● REQUIRED TASK: Reproduce each line, exactly, from the one containing "Do circles A and D overlap?" through the end of the material. Exclude pictures.

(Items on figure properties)
==========
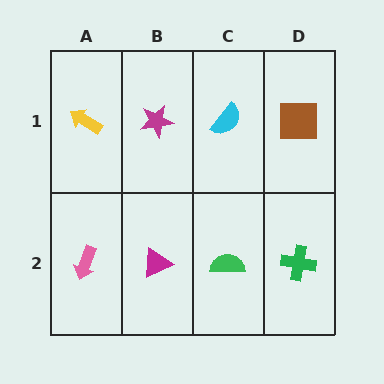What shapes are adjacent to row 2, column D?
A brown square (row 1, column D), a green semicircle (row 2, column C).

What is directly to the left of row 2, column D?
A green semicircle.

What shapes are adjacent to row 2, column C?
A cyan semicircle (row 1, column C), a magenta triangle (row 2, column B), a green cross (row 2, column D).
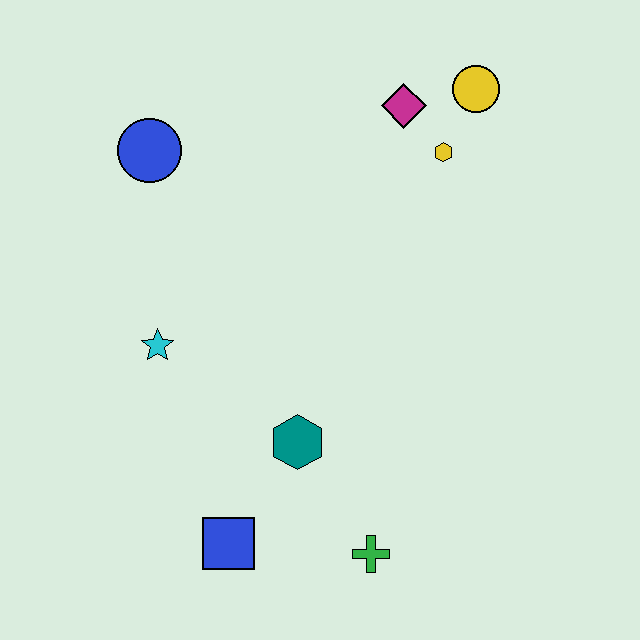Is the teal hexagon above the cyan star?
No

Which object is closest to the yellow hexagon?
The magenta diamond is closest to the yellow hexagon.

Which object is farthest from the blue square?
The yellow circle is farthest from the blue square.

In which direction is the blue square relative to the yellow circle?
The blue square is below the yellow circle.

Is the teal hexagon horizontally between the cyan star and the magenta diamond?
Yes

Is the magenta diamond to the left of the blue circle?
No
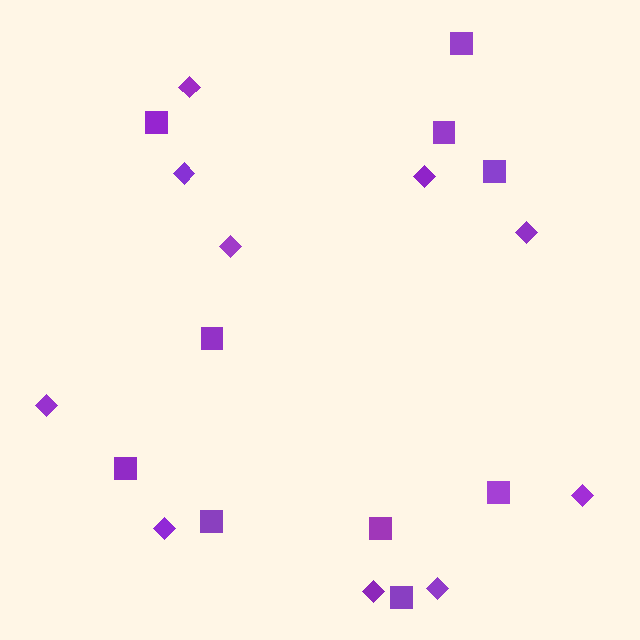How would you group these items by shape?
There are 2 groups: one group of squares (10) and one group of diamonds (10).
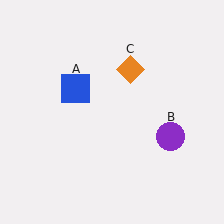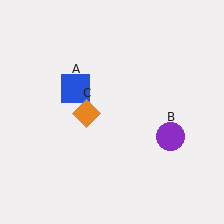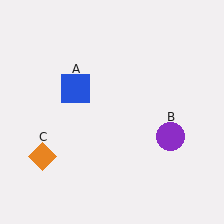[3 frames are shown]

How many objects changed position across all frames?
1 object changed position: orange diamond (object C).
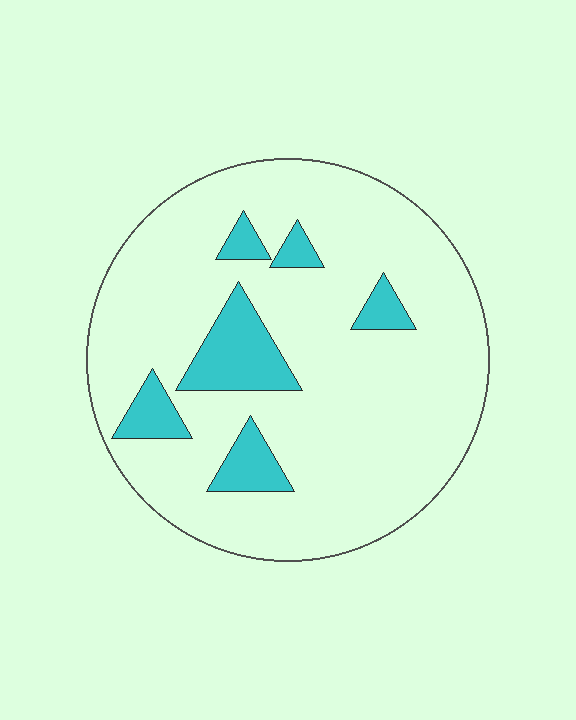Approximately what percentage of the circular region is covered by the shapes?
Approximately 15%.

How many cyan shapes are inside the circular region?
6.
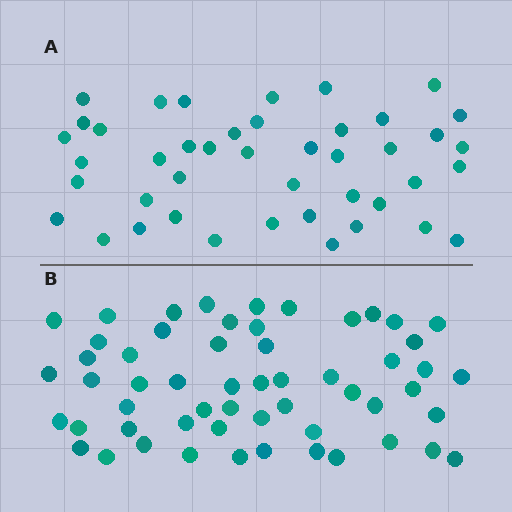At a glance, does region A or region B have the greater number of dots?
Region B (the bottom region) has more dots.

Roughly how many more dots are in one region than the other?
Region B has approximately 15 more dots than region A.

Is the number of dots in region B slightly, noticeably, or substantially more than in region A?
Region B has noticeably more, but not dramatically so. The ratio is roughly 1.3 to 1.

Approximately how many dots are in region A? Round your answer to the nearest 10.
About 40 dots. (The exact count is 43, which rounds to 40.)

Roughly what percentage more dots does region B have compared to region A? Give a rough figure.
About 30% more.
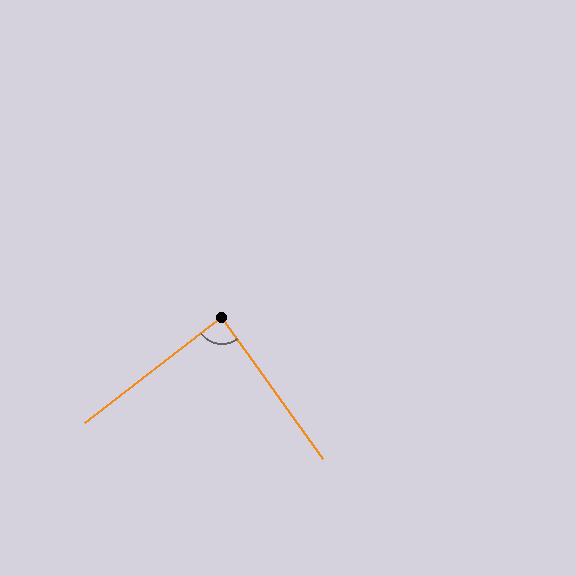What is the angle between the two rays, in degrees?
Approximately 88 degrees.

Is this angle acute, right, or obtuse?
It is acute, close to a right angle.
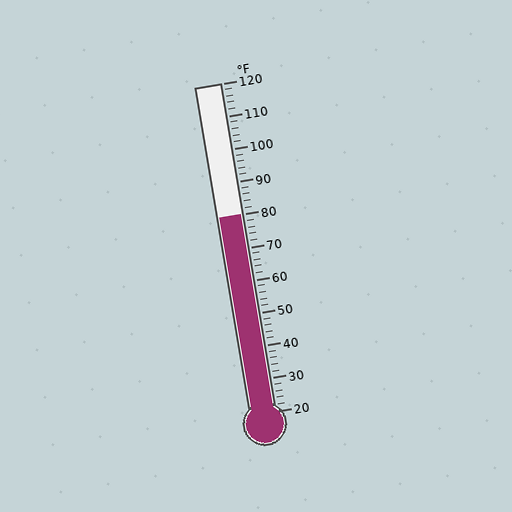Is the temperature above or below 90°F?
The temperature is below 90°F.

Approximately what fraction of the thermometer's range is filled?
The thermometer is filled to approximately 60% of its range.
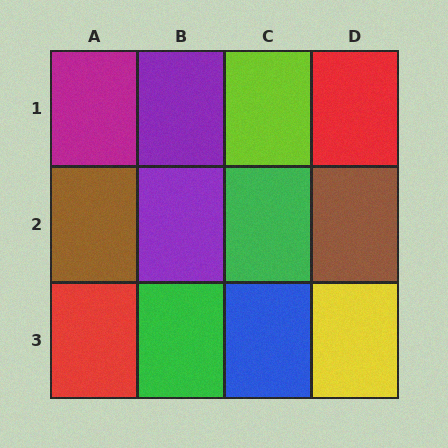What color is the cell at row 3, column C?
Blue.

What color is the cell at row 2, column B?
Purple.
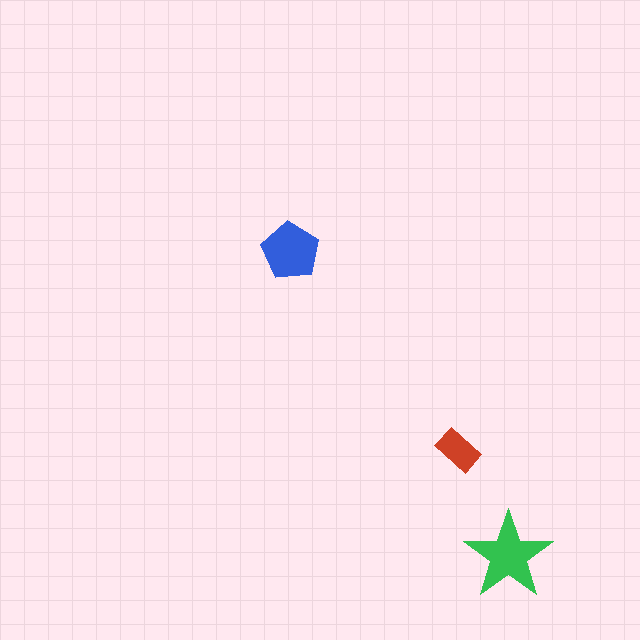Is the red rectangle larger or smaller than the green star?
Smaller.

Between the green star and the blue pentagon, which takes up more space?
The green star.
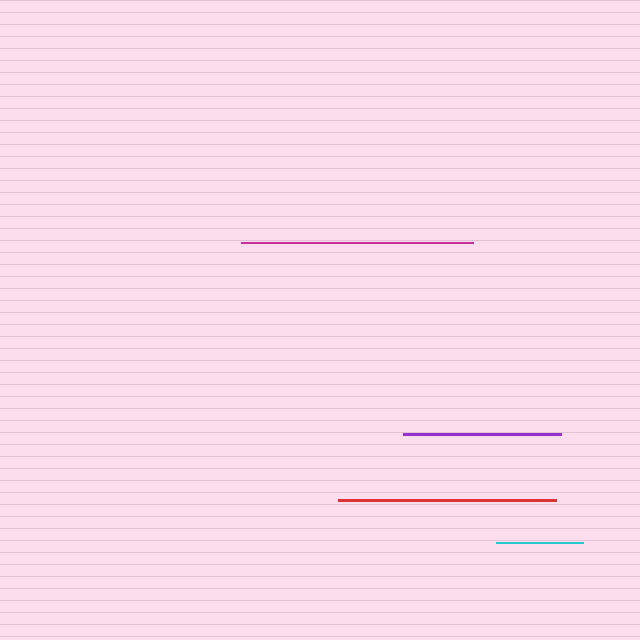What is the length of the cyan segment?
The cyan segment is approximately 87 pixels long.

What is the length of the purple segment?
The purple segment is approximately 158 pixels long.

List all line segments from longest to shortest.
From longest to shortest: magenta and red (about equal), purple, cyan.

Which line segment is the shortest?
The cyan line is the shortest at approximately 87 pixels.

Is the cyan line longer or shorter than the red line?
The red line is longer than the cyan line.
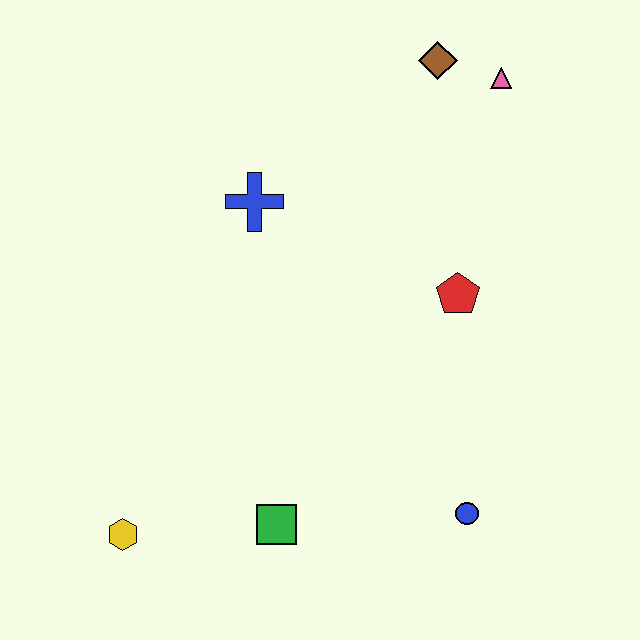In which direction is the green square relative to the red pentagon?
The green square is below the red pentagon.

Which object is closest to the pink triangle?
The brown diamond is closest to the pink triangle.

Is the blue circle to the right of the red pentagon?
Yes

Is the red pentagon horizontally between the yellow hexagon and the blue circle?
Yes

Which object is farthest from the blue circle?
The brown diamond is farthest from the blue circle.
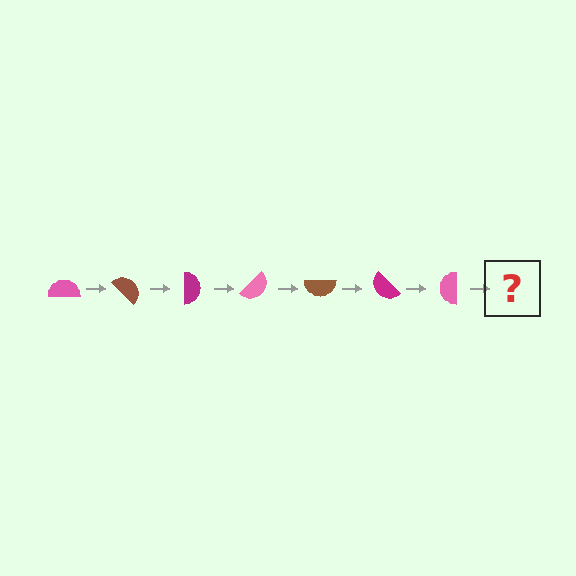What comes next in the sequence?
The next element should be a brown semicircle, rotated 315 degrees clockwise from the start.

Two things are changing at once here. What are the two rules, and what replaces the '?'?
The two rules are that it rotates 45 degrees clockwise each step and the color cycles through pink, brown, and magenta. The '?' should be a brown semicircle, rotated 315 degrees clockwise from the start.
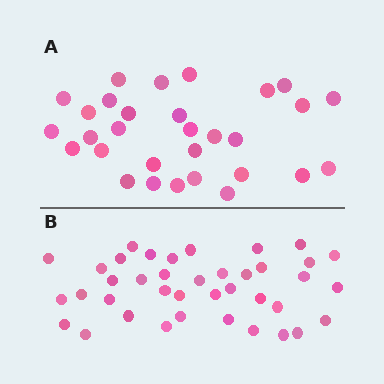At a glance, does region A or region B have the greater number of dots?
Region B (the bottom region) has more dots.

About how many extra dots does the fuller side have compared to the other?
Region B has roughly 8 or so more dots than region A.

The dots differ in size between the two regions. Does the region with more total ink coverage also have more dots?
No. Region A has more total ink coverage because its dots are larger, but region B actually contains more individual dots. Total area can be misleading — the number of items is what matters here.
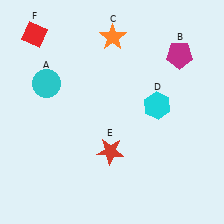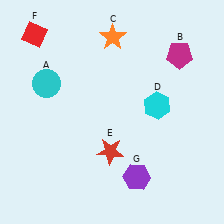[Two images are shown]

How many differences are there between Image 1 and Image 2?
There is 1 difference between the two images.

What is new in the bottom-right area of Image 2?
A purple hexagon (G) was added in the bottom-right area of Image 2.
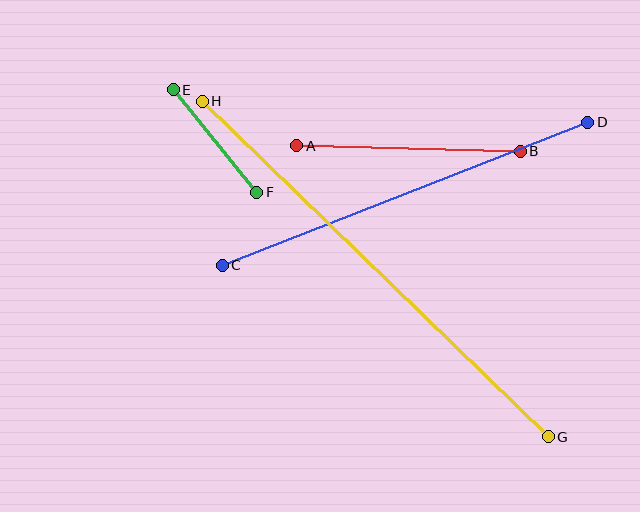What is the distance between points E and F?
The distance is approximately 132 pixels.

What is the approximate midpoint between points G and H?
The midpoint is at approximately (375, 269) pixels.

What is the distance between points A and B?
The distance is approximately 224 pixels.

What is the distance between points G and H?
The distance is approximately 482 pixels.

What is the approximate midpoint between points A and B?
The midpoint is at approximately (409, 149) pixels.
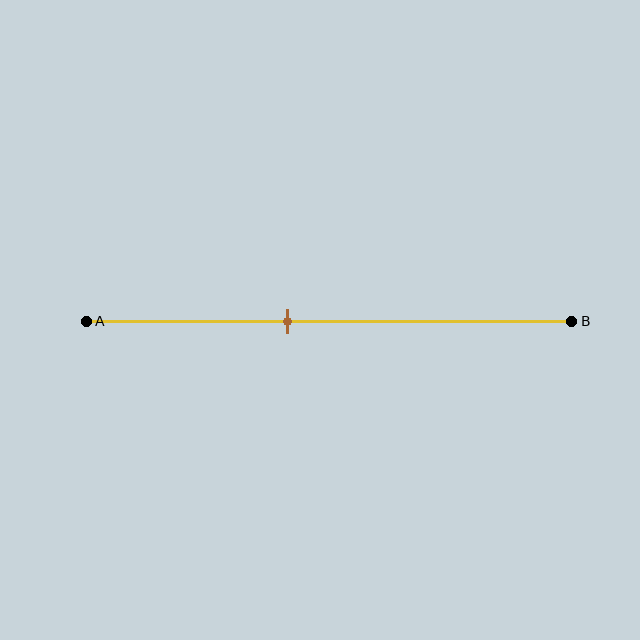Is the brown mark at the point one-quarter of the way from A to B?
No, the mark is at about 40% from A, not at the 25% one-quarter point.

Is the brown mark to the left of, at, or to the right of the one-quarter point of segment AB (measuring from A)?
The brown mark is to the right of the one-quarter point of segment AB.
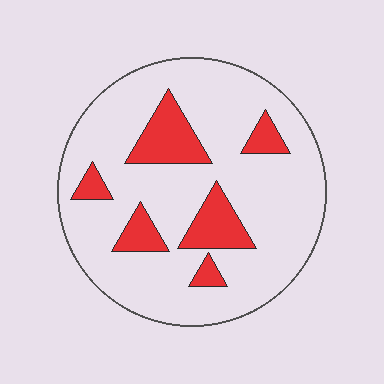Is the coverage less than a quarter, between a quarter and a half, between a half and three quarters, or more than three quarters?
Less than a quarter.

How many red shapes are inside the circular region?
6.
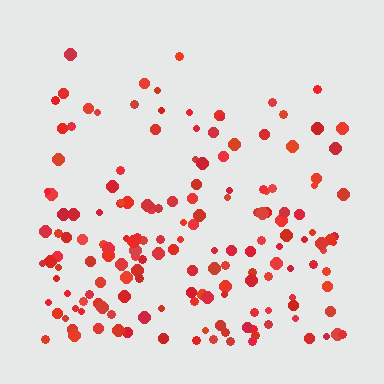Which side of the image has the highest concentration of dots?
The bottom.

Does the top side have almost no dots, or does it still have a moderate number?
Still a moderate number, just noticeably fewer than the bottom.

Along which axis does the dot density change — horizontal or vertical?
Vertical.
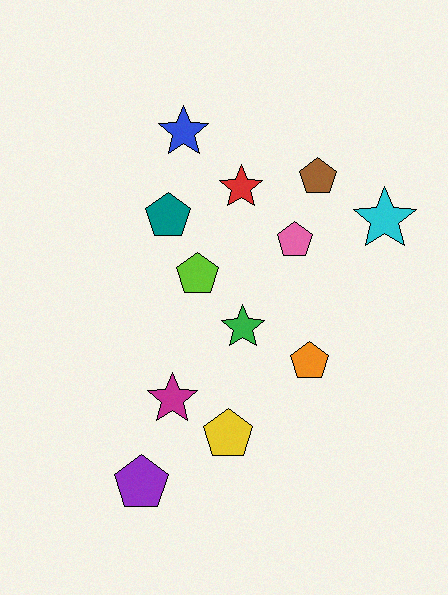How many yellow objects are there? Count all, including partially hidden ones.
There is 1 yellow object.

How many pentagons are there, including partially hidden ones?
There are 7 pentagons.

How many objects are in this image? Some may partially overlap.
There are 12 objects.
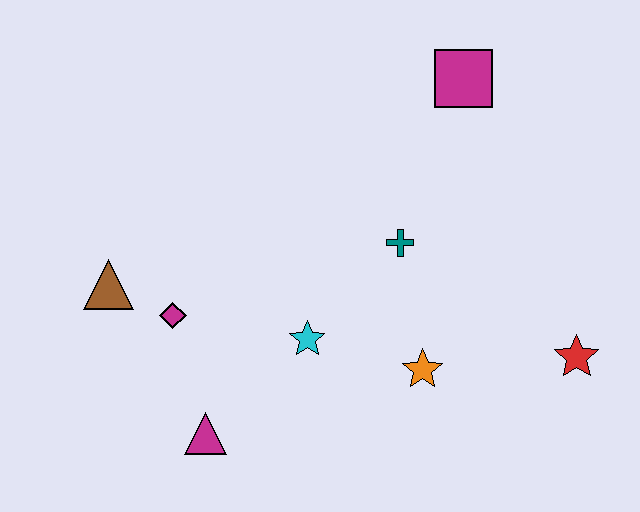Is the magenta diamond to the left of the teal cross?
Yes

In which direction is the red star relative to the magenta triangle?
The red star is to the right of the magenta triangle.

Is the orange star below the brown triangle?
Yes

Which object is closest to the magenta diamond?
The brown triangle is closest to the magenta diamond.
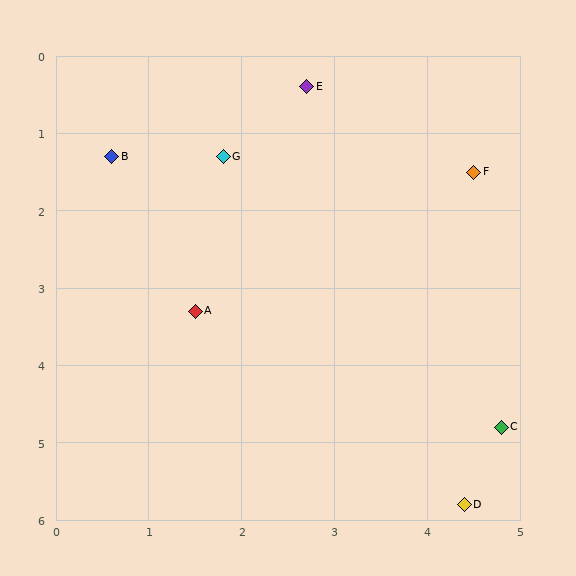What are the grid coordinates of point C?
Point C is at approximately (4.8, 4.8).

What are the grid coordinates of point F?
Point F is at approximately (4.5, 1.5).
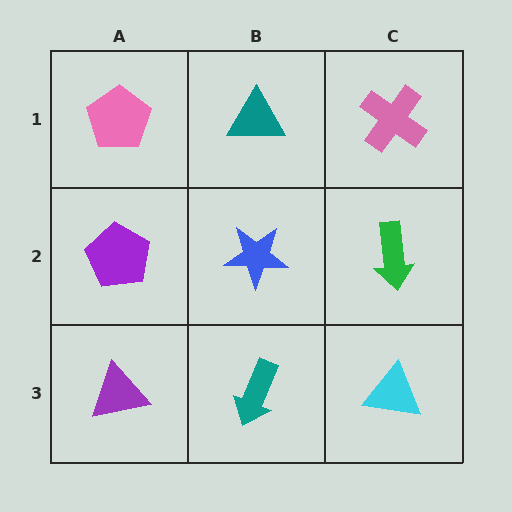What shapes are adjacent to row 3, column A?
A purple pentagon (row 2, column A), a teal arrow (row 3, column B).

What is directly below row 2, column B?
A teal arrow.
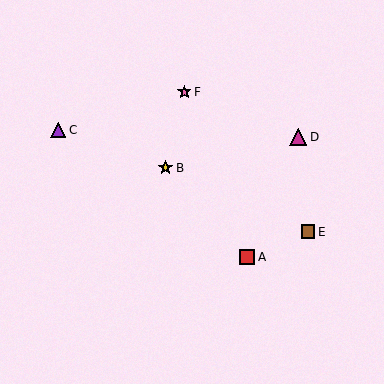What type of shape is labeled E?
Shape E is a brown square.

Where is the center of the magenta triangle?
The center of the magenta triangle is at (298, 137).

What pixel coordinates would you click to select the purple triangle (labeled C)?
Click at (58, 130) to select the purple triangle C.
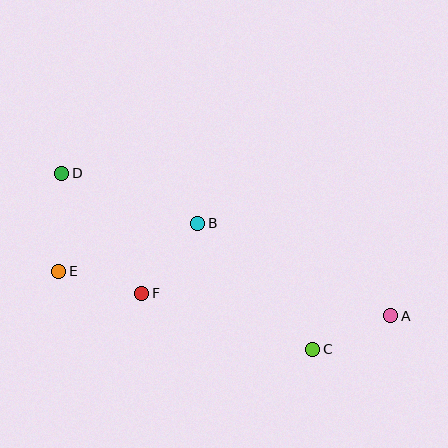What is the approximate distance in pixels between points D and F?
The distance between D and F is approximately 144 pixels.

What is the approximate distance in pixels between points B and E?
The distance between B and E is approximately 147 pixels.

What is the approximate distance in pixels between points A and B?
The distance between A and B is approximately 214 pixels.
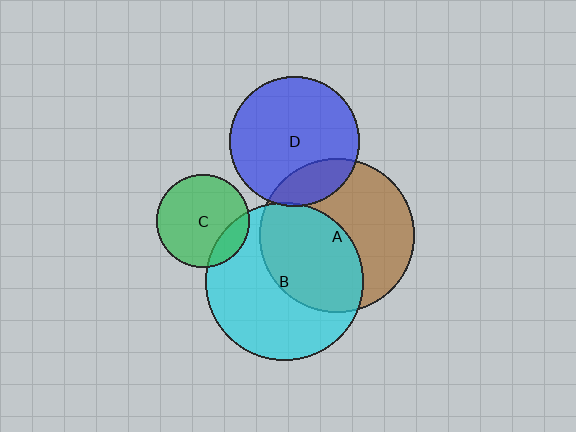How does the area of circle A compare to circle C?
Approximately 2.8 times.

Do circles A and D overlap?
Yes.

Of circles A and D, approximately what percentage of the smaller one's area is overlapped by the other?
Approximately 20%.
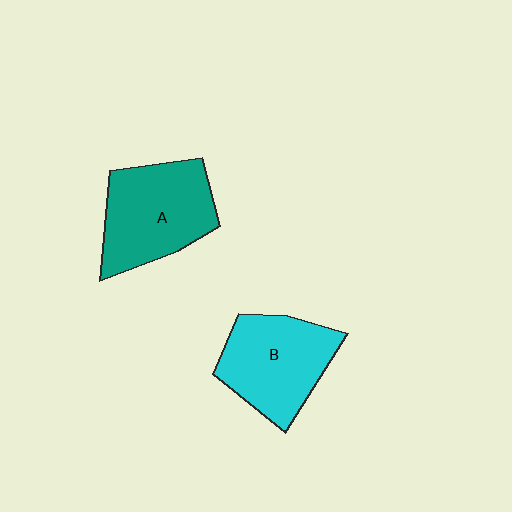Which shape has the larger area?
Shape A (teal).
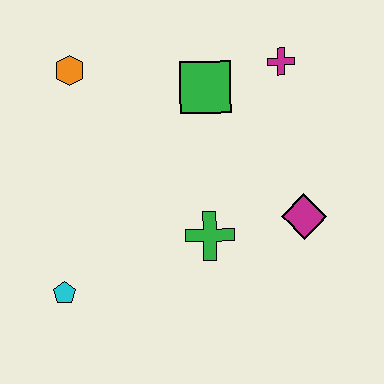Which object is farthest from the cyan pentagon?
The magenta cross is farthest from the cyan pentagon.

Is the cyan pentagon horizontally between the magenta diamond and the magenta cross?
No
==========
● TASK ANSWER:
Do circles A and D overlap?
Yes.

Of circles A and D, approximately what percentage of the smaller one's area is overlapped by the other?
Approximately 20%.
Which shape has the larger area?
Shape A (teal).
Which object is farthest from the cyan pentagon?
The magenta cross is farthest from the cyan pentagon.

Is the cyan pentagon horizontally between the magenta diamond and the magenta cross?
No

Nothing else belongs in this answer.